(Questions about pictured shapes)
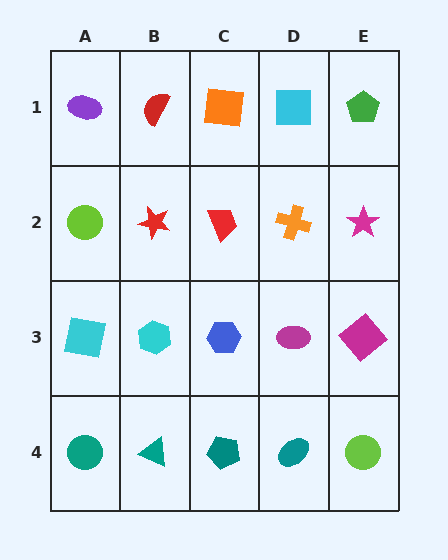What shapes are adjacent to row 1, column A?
A lime circle (row 2, column A), a red semicircle (row 1, column B).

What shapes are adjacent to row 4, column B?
A cyan hexagon (row 3, column B), a teal circle (row 4, column A), a teal pentagon (row 4, column C).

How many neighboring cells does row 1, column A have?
2.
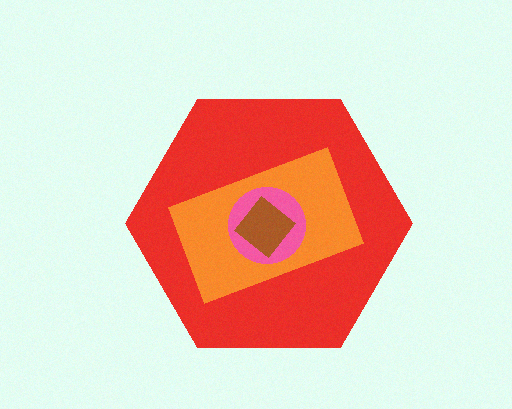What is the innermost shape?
The brown diamond.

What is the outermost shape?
The red hexagon.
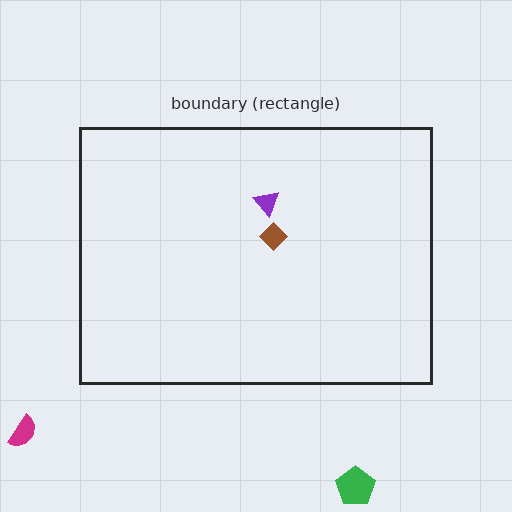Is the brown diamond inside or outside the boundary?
Inside.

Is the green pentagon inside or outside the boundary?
Outside.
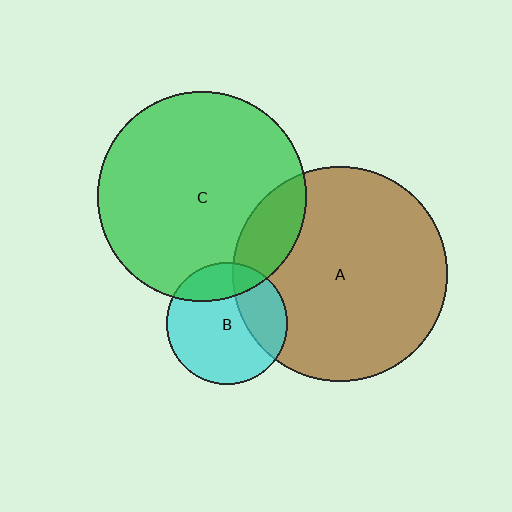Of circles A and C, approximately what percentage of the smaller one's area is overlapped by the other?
Approximately 15%.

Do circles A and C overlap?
Yes.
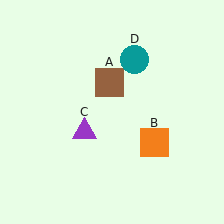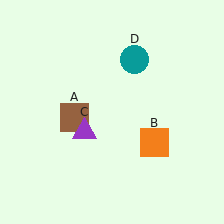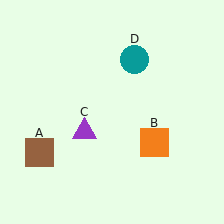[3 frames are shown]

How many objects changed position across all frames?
1 object changed position: brown square (object A).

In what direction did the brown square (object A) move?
The brown square (object A) moved down and to the left.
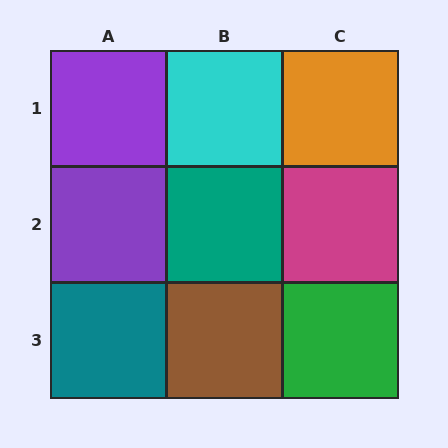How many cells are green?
1 cell is green.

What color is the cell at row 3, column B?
Brown.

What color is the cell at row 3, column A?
Teal.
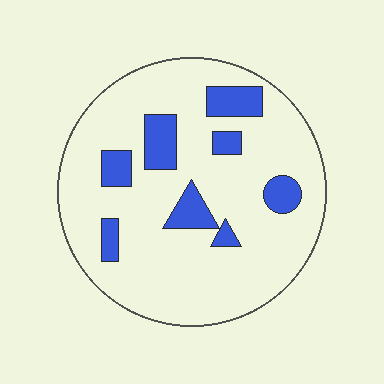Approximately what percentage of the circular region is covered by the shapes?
Approximately 15%.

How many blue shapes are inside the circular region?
8.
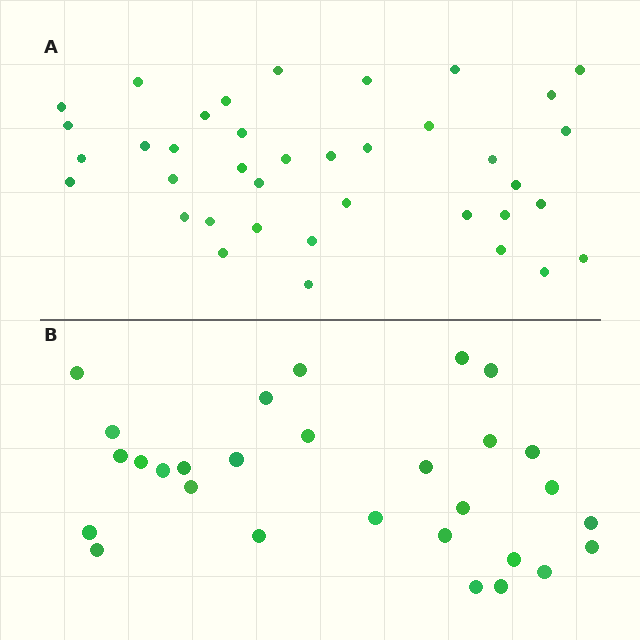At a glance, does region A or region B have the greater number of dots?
Region A (the top region) has more dots.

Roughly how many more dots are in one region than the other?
Region A has roughly 8 or so more dots than region B.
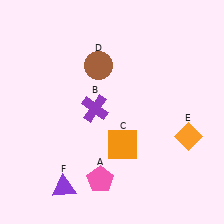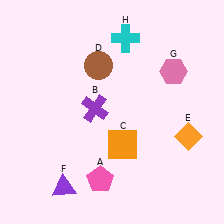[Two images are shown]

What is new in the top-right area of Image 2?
A cyan cross (H) was added in the top-right area of Image 2.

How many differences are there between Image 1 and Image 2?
There are 2 differences between the two images.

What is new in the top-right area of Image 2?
A pink hexagon (G) was added in the top-right area of Image 2.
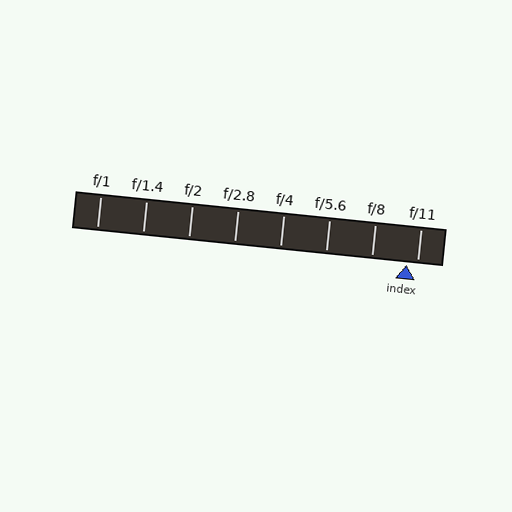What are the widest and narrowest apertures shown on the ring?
The widest aperture shown is f/1 and the narrowest is f/11.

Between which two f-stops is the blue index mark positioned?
The index mark is between f/8 and f/11.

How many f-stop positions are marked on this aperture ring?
There are 8 f-stop positions marked.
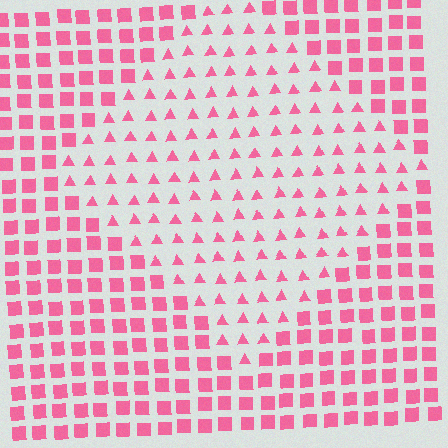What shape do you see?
I see a diamond.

→ **WORK REQUEST**
What is needed is a word-for-word transcription of all the entries, with the pictures dropped.

→ **ANSWER BELOW**
What shapes are adjacent to row 1, column A?
A lime circle (row 2, column A), a red semicircle (row 1, column B).

What shapes are adjacent to row 4, column B?
A cyan hexagon (row 3, column B), a teal circle (row 4, column A), a teal pentagon (row 4, column C).

How many neighboring cells does row 1, column A have?
2.
What is the innermost shape?
The brown diamond.

What is the outermost shape?
The red hexagon.
Is the brown diamond inside or outside the boundary?
Inside.

Is the green pentagon inside or outside the boundary?
Outside.
Of circles A and C, approximately what percentage of the smaller one's area is overlapped by the other?
Approximately 15%.

Do circles A and C overlap?
Yes.
[3 frames are shown]

How many objects changed position across all frames?
1 object changed position: brown square (object A).

In what direction did the brown square (object A) move?
The brown square (object A) moved down and to the left.
How many cells are green?
1 cell is green.

What color is the cell at row 3, column B?
Brown.

What color is the cell at row 3, column A?
Teal.
Approximately what percentage of the circular region is covered by the shapes?
Approximately 15%.

How many blue shapes are inside the circular region?
8.
At a glance, does region A or region B have the greater number of dots?
Region A (the top region) has more dots.

Roughly how many more dots are in one region than the other?
Region A has roughly 8 or so more dots than region B.
[Two images are shown]

What is new in the top-right area of Image 2?
A cyan cross (H) was added in the top-right area of Image 2.

How many differences are there between Image 1 and Image 2?
There are 2 differences between the two images.

What is new in the top-right area of Image 2?
A pink hexagon (G) was added in the top-right area of Image 2.
What are the widest and narrowest apertures shown on the ring?
The widest aperture shown is f/1 and the narrowest is f/11.

Between which two f-stops is the blue index mark positioned?
The index mark is between f/8 and f/11.

How many f-stop positions are marked on this aperture ring?
There are 8 f-stop positions marked.
What shape do you see?
I see a diamond.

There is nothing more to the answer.